_Objective_
Everything from the line containing "What shape is" through the last line of the data below is to be retyped exactly, apart from the pictures.

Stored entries
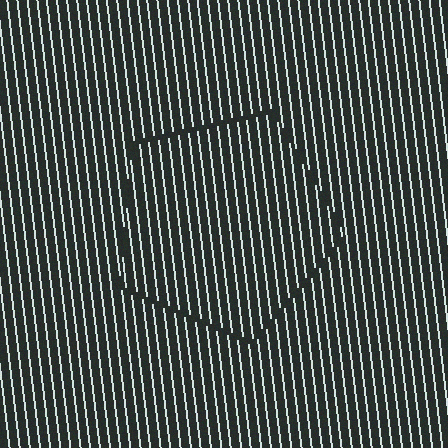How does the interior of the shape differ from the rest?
The interior of the shape contains the same grating, shifted by half a period — the contour is defined by the phase discontinuity where line-ends from the inner and outer gratings abut.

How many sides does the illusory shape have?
5 sides — the line-ends trace a pentagon.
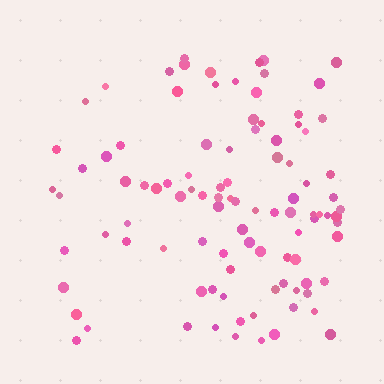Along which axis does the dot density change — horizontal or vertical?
Horizontal.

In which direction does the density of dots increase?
From left to right, with the right side densest.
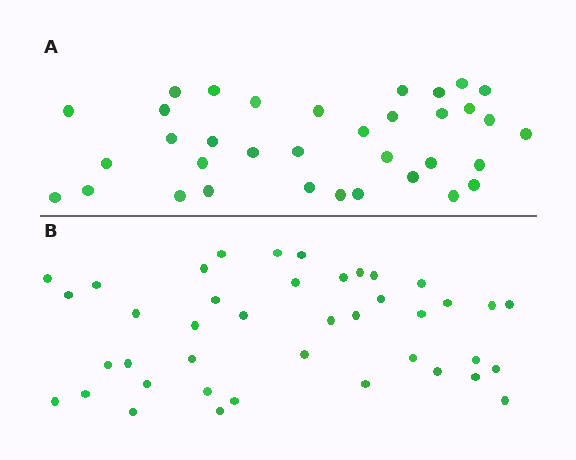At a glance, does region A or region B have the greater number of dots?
Region B (the bottom region) has more dots.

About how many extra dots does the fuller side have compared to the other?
Region B has about 6 more dots than region A.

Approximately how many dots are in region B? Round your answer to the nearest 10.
About 40 dots. (The exact count is 41, which rounds to 40.)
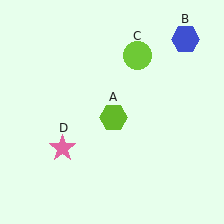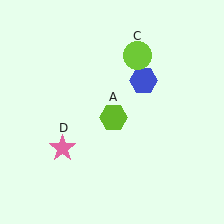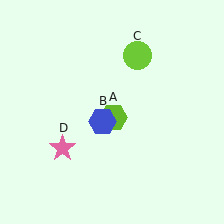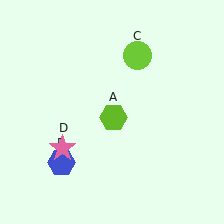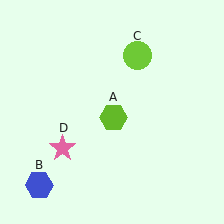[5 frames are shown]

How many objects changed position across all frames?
1 object changed position: blue hexagon (object B).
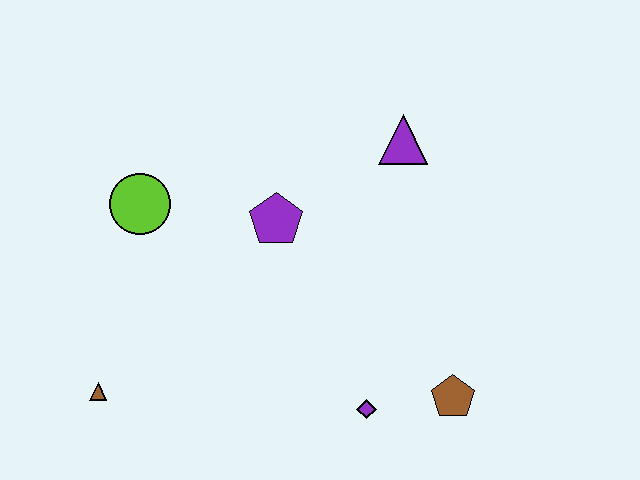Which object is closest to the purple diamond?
The brown pentagon is closest to the purple diamond.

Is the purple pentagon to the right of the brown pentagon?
No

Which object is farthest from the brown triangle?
The purple triangle is farthest from the brown triangle.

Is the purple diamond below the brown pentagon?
Yes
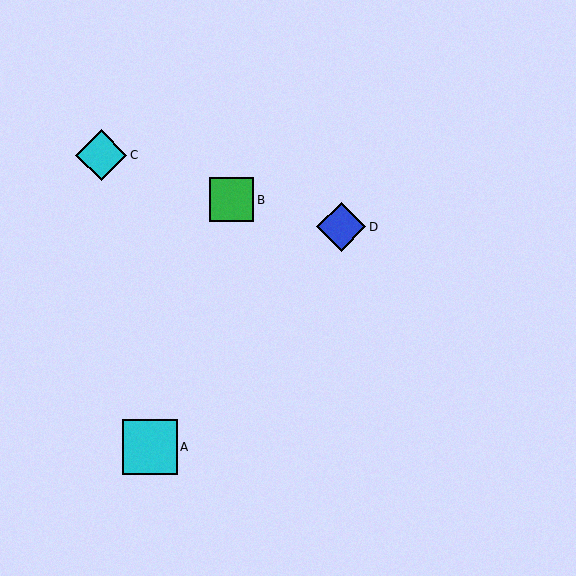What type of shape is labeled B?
Shape B is a green square.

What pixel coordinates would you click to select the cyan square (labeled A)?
Click at (150, 447) to select the cyan square A.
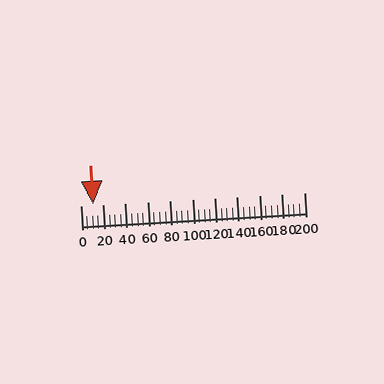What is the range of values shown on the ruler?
The ruler shows values from 0 to 200.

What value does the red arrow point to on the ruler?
The red arrow points to approximately 11.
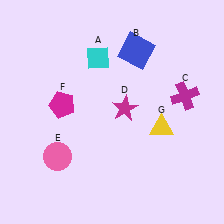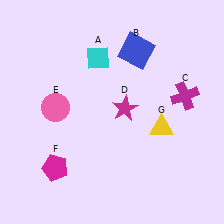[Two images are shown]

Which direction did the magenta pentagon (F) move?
The magenta pentagon (F) moved down.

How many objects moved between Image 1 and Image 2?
2 objects moved between the two images.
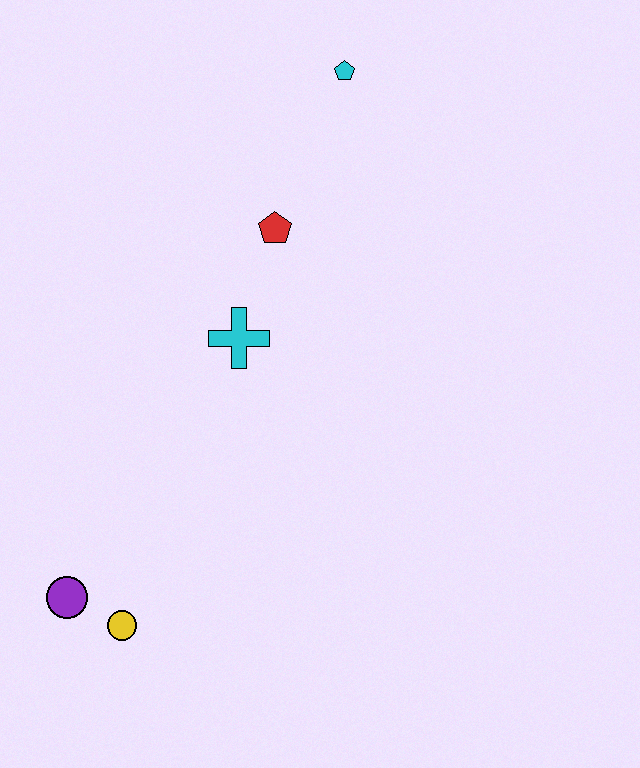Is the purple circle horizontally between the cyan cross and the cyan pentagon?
No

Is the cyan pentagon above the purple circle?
Yes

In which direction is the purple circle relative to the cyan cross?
The purple circle is below the cyan cross.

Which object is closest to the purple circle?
The yellow circle is closest to the purple circle.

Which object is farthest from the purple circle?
The cyan pentagon is farthest from the purple circle.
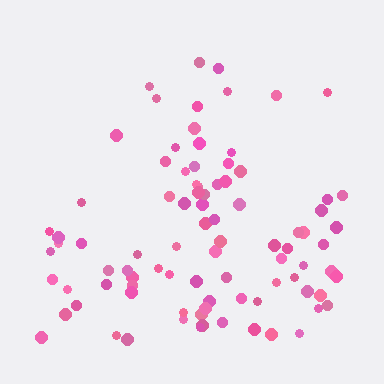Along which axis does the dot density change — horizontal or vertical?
Vertical.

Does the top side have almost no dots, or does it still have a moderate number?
Still a moderate number, just noticeably fewer than the bottom.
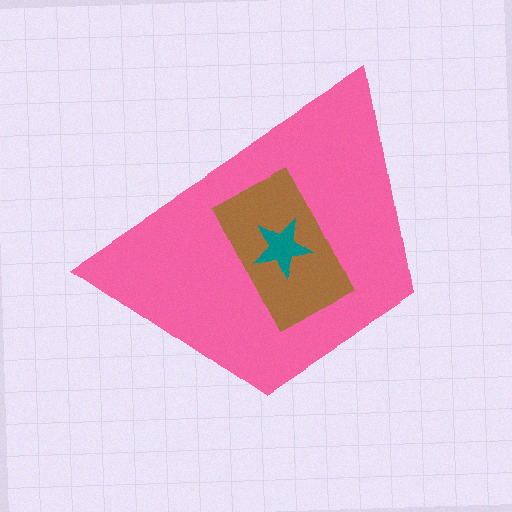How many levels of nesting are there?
3.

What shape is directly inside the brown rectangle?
The teal star.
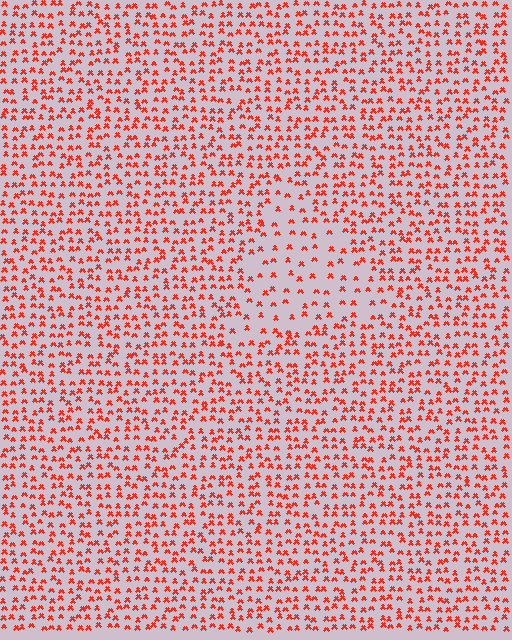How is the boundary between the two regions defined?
The boundary is defined by a change in element density (approximately 2.0x ratio). All elements are the same color, size, and shape.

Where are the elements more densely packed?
The elements are more densely packed outside the triangle boundary.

_Reply_
What shape is directly inside the brown rectangle?
The teal star.
How is the boundary between the two regions defined?
The boundary is defined by a change in element density (approximately 2.0x ratio). All elements are the same color, size, and shape.

Where are the elements more densely packed?
The elements are more densely packed outside the triangle boundary.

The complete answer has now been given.